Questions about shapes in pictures
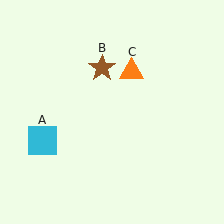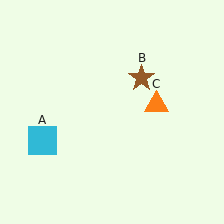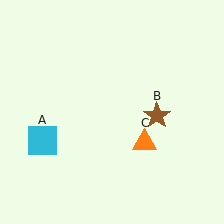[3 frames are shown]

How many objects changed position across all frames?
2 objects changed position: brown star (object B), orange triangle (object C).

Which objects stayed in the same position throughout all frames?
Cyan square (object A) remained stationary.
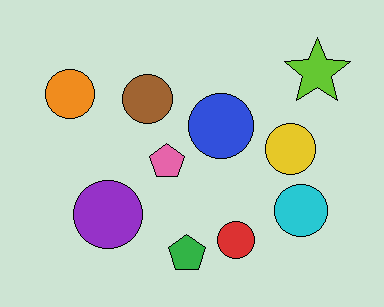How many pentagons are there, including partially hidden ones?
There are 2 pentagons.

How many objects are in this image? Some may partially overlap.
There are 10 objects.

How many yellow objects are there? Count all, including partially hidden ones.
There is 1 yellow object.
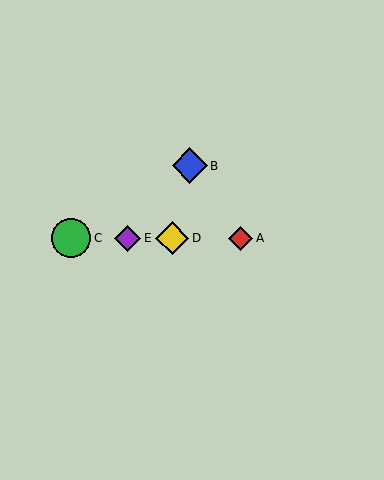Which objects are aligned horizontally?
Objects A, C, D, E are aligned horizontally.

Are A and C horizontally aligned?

## [Problem requirements]
Pictures must be left out. Repeat exactly the lines from the one containing "How many pentagons" through the final line of the data.

## [Written reply]
How many pentagons are there, including partially hidden ones?
There are 2 pentagons.

How many objects are in this image? Some may partially overlap.
There are 10 objects.

How many yellow objects are there? Count all, including partially hidden ones.
There is 1 yellow object.
Which objects are aligned horizontally?
Objects A, C, D, E are aligned horizontally.

Are A and C horizontally aligned?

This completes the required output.